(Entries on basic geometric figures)
★ ★ ★ ★ ★
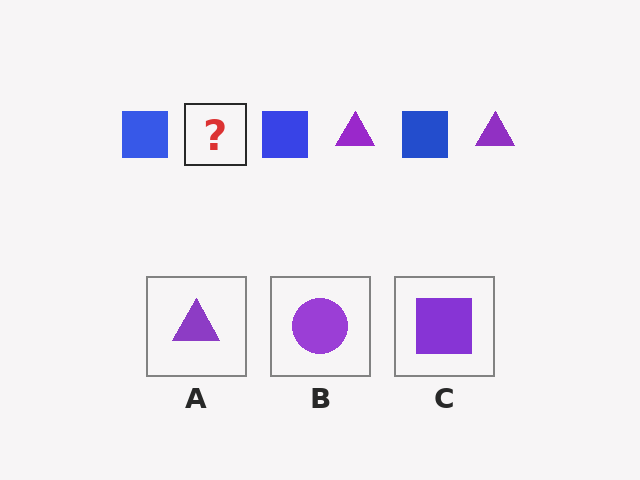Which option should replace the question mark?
Option A.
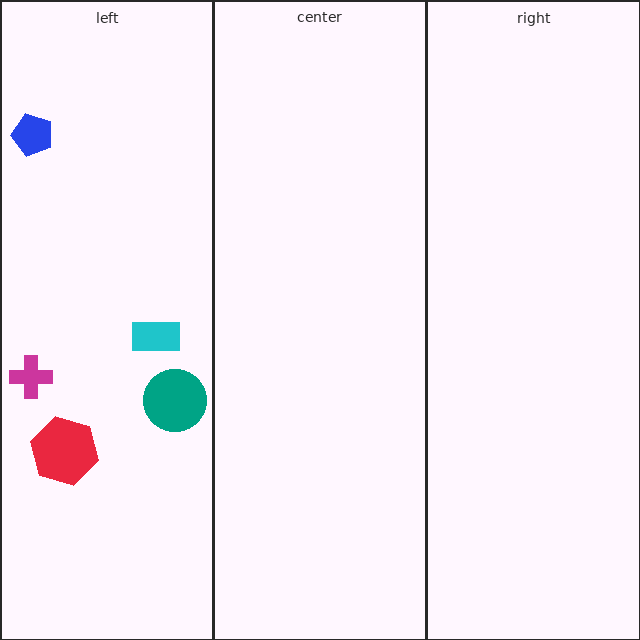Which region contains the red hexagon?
The left region.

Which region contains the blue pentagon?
The left region.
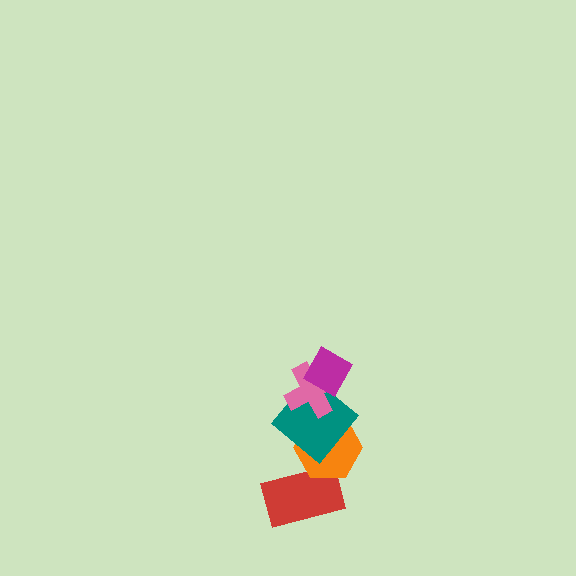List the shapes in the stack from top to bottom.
From top to bottom: the magenta diamond, the pink cross, the teal diamond, the orange hexagon, the red rectangle.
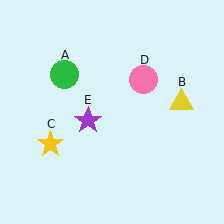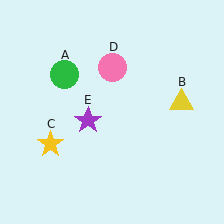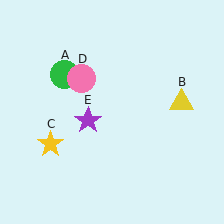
★ ★ ★ ★ ★
Given task:
Write out the full set of lines verbatim, without the pictures.

Worked answer:
Which option should replace the question mark?
Option A.
Which region contains the red hexagon?
The left region.

Which region contains the blue pentagon?
The left region.
List the shapes in the stack from top to bottom.
From top to bottom: the magenta diamond, the pink cross, the teal diamond, the orange hexagon, the red rectangle.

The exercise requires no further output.